Written request -
Copy out the data exactly, leaving the pictures behind.

====== Rows

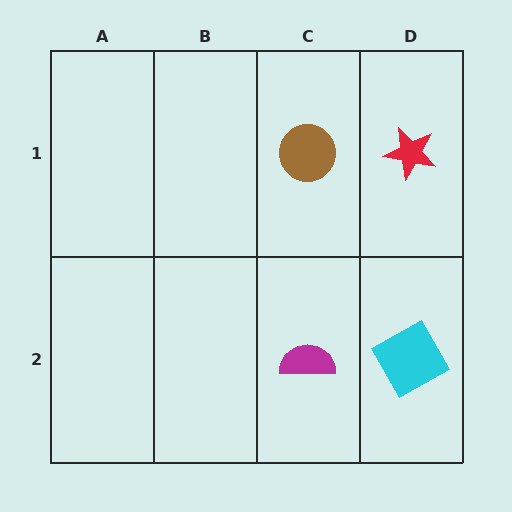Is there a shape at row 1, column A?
No, that cell is empty.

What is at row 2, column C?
A magenta semicircle.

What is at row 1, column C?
A brown circle.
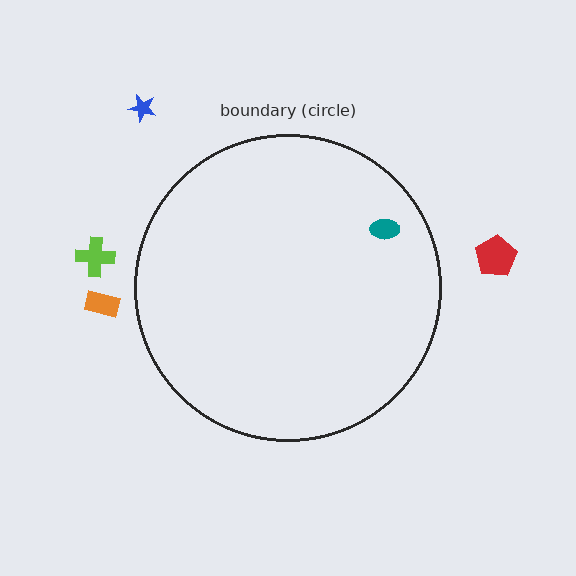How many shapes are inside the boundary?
1 inside, 4 outside.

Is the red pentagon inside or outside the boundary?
Outside.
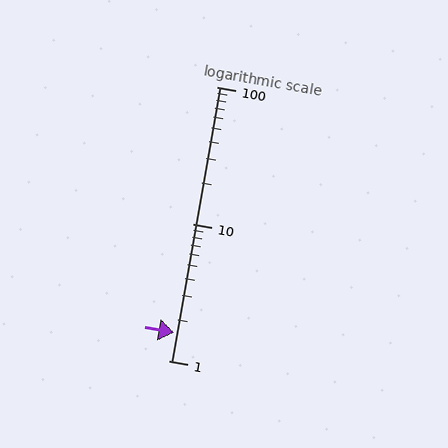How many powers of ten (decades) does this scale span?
The scale spans 2 decades, from 1 to 100.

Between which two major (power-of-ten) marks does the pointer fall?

============

Solution to this problem -
Is there a shape at row 1, column A?
No, that cell is empty.

What is at row 2, column C?
A magenta semicircle.

What is at row 1, column C?
A brown circle.
How many shapes are inside the boundary?
1 inside, 4 outside.

Is the red pentagon inside or outside the boundary?
Outside.
How many powers of ten (decades) does this scale span?
The scale spans 2 decades, from 1 to 100.

Between which two major (power-of-ten) marks does the pointer fall?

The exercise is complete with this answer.